WRITTEN TASK:
Write out each line that follows exactly as it stands, without the pictures.

■ ■ ■ ■ ■

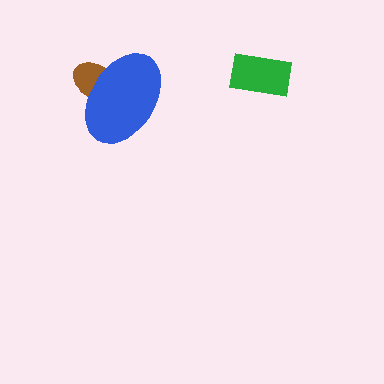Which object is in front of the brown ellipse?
The blue ellipse is in front of the brown ellipse.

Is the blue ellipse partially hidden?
No, no other shape covers it.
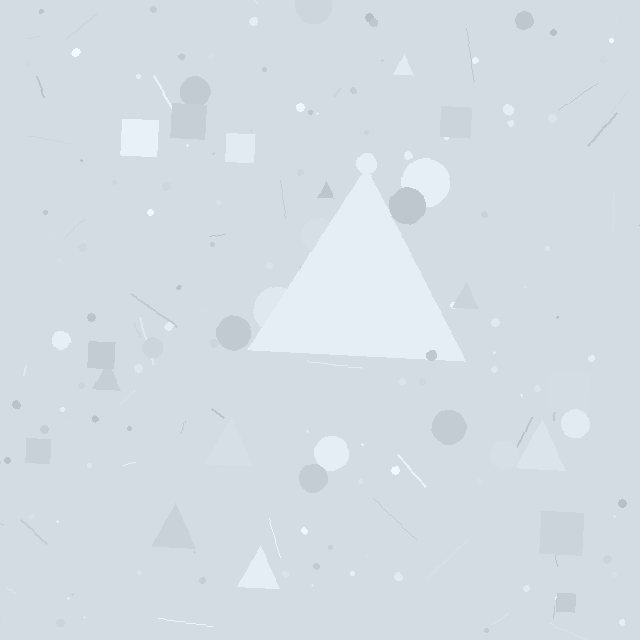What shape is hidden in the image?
A triangle is hidden in the image.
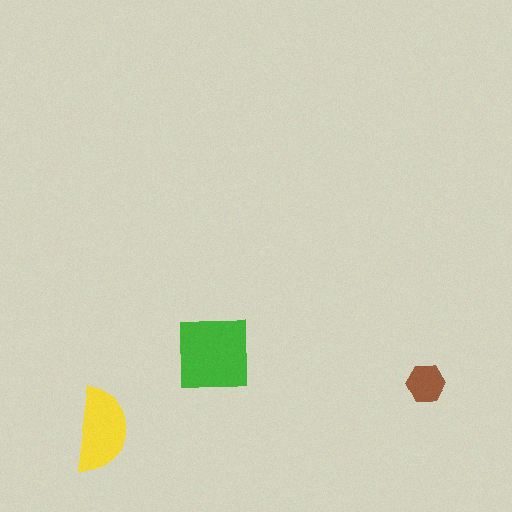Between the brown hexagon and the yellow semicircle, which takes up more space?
The yellow semicircle.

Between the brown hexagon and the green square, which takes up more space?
The green square.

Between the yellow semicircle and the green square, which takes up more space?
The green square.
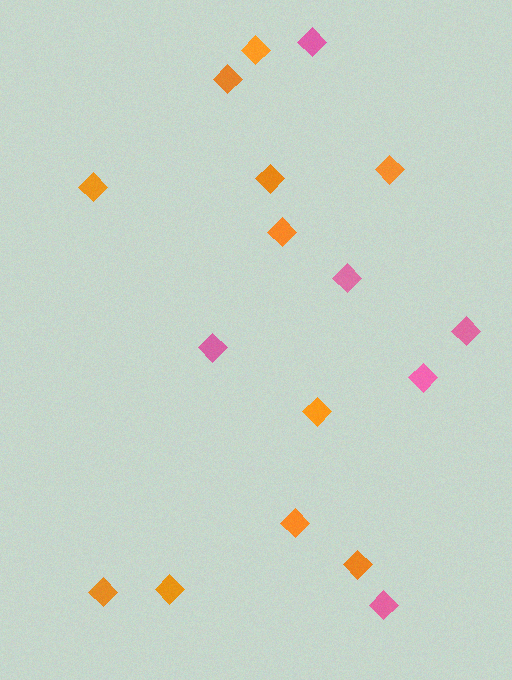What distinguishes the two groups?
There are 2 groups: one group of pink diamonds (6) and one group of orange diamonds (11).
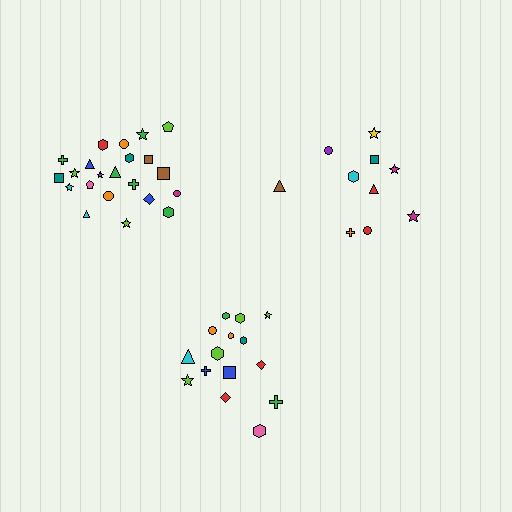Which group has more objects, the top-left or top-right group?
The top-left group.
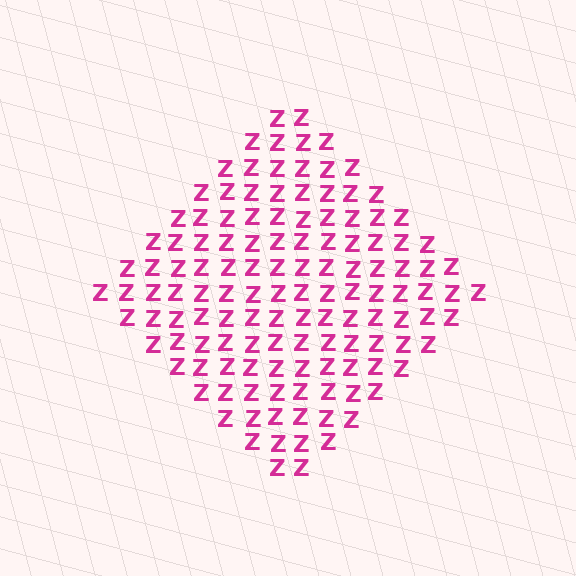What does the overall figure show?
The overall figure shows a diamond.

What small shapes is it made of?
It is made of small letter Z's.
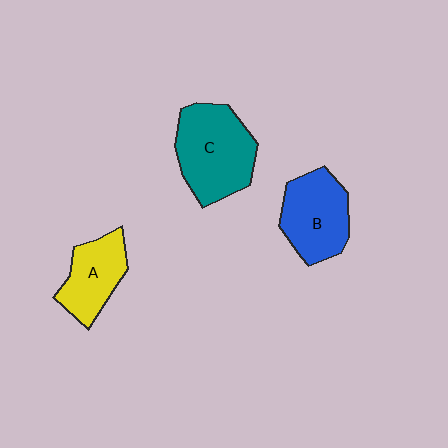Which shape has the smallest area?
Shape A (yellow).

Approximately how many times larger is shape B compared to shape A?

■ ■ ■ ■ ■

FINISHED ANSWER:
Which object is in front of the brown ellipse?
The blue ellipse is in front of the brown ellipse.

Is the blue ellipse partially hidden?
No, no other shape covers it.
What shape is hidden in the image?
A triangle is hidden in the image.
Between the brown hexagon and the yellow semicircle, which takes up more space?
The yellow semicircle.

Between the brown hexagon and the green square, which takes up more space?
The green square.

Between the yellow semicircle and the green square, which takes up more space?
The green square.
What distinguishes the two groups?
There are 2 groups: one group of pink diamonds (6) and one group of orange diamonds (11).
Which group has more objects, the top-left or top-right group?
The top-left group.
What does the overall figure show?
The overall figure shows a diamond.

What small shapes is it made of?
It is made of small letter Z's.
Which shape has the smallest area?
Shape A (yellow).

Approximately how many times larger is shape B compared to shape A?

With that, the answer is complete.